→ TASK PROMPT
Write out the material again exactly, please, and omit the pictures.

→ ENTRIES SHOWN
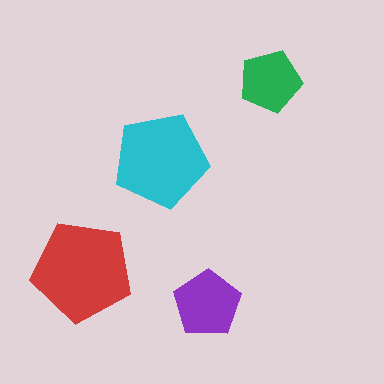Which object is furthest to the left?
The red pentagon is leftmost.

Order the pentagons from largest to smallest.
the red one, the cyan one, the purple one, the green one.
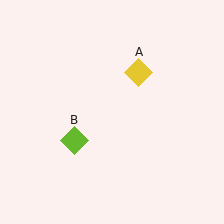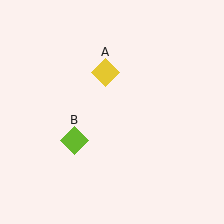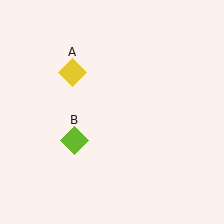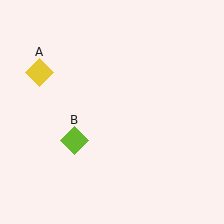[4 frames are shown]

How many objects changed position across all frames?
1 object changed position: yellow diamond (object A).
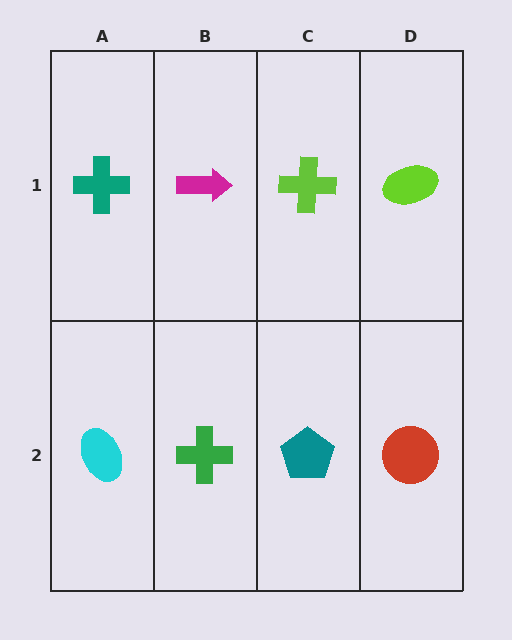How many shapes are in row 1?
4 shapes.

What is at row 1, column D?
A lime ellipse.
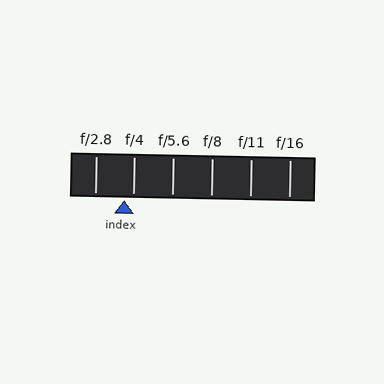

→ OUTPUT OF THE EXERCISE
Which object is furthest to the left?
The red pentagon is leftmost.

Order the pentagons from largest to smallest.
the red one, the cyan one, the purple one, the green one.
[4 frames are shown]

How many objects changed position across all frames?
1 object changed position: yellow diamond (object A).
How many shapes are in row 1?
4 shapes.

What is at row 1, column D?
A lime ellipse.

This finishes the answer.